= YOUR ASSIGNMENT =
The line with "Which f-stop is the index mark closest to?", the line with "What color changed?", and all lines between them in the material below: return these exactly, and no others.

= THE INPUT =

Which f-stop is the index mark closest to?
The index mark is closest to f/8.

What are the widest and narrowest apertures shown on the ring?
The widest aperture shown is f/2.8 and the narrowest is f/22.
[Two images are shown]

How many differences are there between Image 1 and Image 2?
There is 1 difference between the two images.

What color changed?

==

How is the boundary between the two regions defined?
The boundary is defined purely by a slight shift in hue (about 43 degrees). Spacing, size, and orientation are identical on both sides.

= ANSWER SECTION =
Which f-stop is the index mark closest to?
The index mark is closest to f/8.

What are the widest and narrowest apertures shown on the ring?
The widest aperture shown is f/2.8 and the narrowest is f/22.
[Two images are shown]

How many differences are there between Image 1 and Image 2?
There is 1 difference between the two images.

What color changed?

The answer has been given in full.